## WHAT THE EXERCISE ASKS
Both boundary lines count: repeat, exactly and alone, the lines from the one containing "How many times larger is circle C compared to circle D?" to the one containing "Can you count", with pictures left out.

## EXERCISE INPUT
"""

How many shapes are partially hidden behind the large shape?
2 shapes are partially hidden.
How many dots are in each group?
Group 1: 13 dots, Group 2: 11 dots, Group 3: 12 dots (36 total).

"""
"""

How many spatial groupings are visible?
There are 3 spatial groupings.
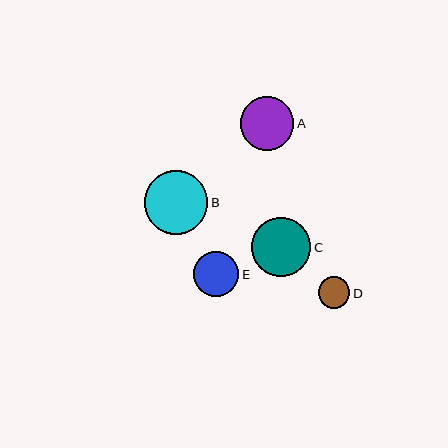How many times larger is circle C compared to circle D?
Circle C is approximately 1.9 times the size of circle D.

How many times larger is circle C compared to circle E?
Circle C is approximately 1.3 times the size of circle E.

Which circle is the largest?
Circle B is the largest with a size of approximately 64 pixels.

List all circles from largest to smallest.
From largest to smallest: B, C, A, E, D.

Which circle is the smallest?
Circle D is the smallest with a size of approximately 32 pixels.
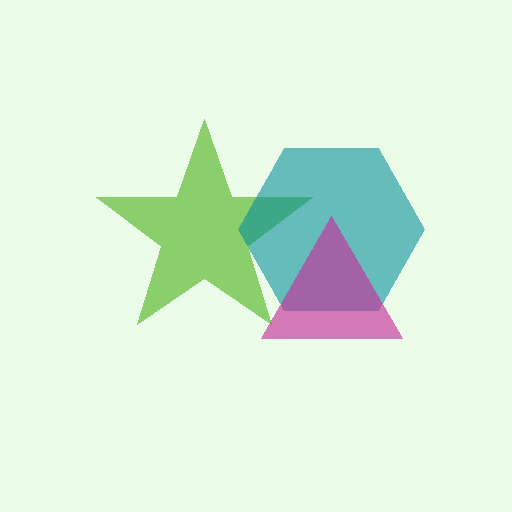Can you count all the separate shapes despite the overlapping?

"""
"""

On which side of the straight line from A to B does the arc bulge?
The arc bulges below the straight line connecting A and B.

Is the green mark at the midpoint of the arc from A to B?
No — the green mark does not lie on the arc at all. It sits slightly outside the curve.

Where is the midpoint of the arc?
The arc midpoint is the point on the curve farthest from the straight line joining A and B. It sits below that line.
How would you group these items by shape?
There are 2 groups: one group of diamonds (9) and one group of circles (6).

"""

## RESULT OF THE EXERCISE
How many times larger is circle C compared to circle D?
Circle C is approximately 1.9 times the size of circle D.

How many times larger is circle C compared to circle E?
Circle C is approximately 1.3 times the size of circle E.

Which circle is the largest?
Circle B is the largest with a size of approximately 64 pixels.

List all circles from largest to smallest.
From largest to smallest: B, C, A, E, D.

Which circle is the smallest?
Circle D is the smallest with a size of approximately 32 pixels.
Can you count all the separate shapes despite the overlapping?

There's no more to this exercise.